::: Extracted material :::
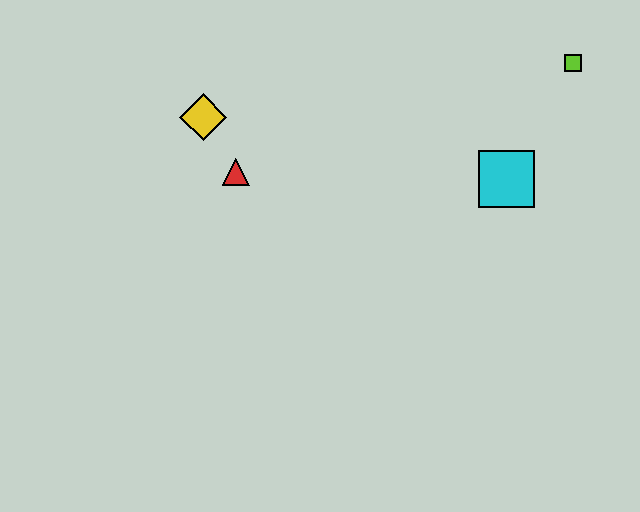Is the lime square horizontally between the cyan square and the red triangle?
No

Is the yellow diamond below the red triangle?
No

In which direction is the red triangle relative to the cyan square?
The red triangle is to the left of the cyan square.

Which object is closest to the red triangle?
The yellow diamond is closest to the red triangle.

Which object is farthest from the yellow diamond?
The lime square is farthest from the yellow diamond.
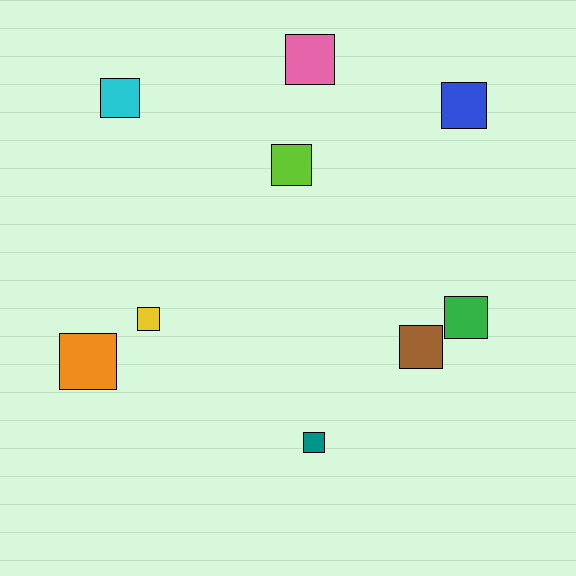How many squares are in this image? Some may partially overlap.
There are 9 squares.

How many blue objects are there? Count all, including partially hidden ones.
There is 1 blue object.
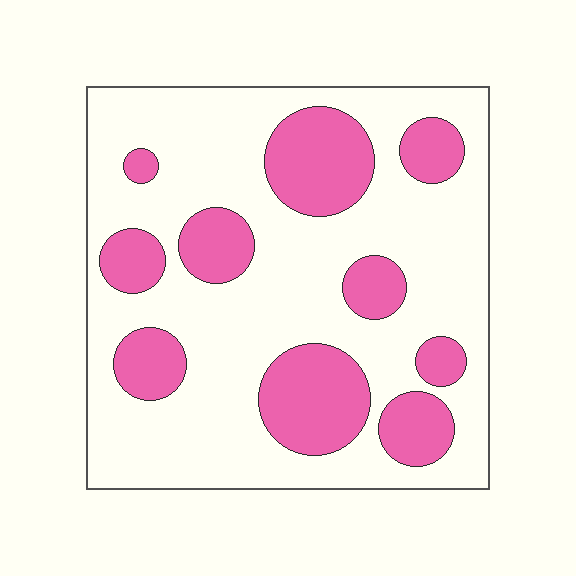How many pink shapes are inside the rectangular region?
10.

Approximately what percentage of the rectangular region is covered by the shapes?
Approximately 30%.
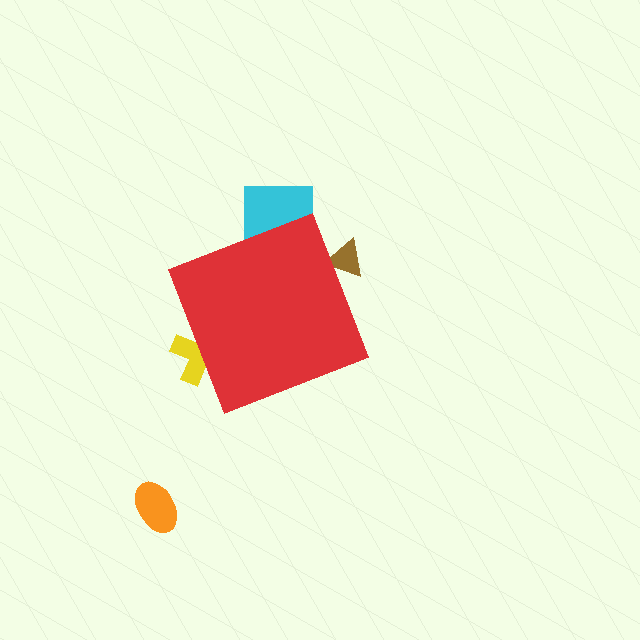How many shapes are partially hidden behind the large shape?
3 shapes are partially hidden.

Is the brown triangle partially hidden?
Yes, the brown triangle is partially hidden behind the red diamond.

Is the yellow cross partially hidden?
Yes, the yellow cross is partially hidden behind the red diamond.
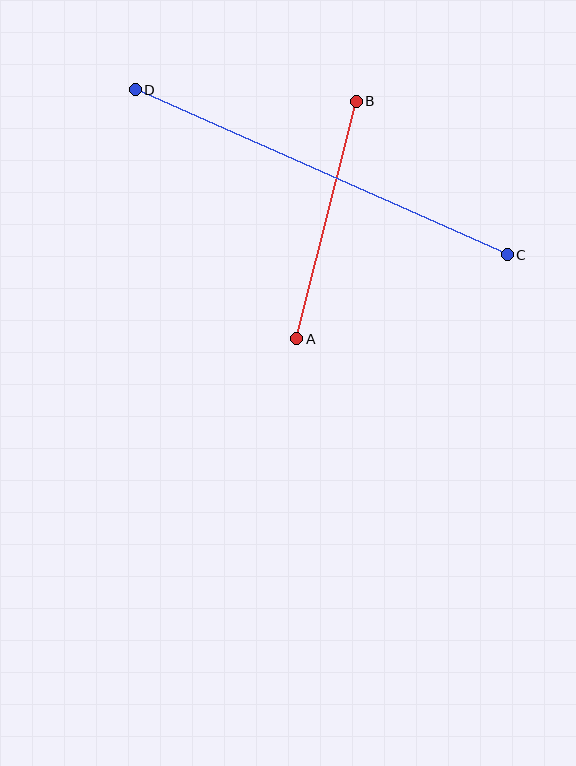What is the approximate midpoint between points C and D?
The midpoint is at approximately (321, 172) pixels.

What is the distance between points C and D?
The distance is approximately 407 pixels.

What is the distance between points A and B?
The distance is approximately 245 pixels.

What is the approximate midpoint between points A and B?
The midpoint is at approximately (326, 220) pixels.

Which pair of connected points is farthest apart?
:::
What you are asked to do = Take the entries shown above and quote them verbatim, passing over the pictures.

Completed task =
Is the lime square horizontally between the cyan square and the red triangle?
No

Is the yellow diamond below the red triangle?
No

In which direction is the red triangle relative to the cyan square?
The red triangle is to the left of the cyan square.

Which object is closest to the red triangle?
The yellow diamond is closest to the red triangle.

Which object is farthest from the yellow diamond?
The lime square is farthest from the yellow diamond.
How many squares are in this image? Some may partially overlap.
There are 9 squares.

How many blue objects are there? Count all, including partially hidden ones.
There is 1 blue object.
How many pink shapes are inside the rectangular region?
10.

Approximately what percentage of the rectangular region is covered by the shapes?
Approximately 30%.
How many shapes are partially hidden behind the large shape?
3 shapes are partially hidden.

Is the brown triangle partially hidden?
Yes, the brown triangle is partially hidden behind the red diamond.

Is the yellow cross partially hidden?
Yes, the yellow cross is partially hidden behind the red diamond.
What is the approximate midpoint between points C and D?
The midpoint is at approximately (321, 172) pixels.

What is the distance between points C and D?
The distance is approximately 407 pixels.

What is the distance between points A and B?
The distance is approximately 245 pixels.

What is the approximate midpoint between points A and B?
The midpoint is at approximately (326, 220) pixels.

Which pair of connected points is farthest apart?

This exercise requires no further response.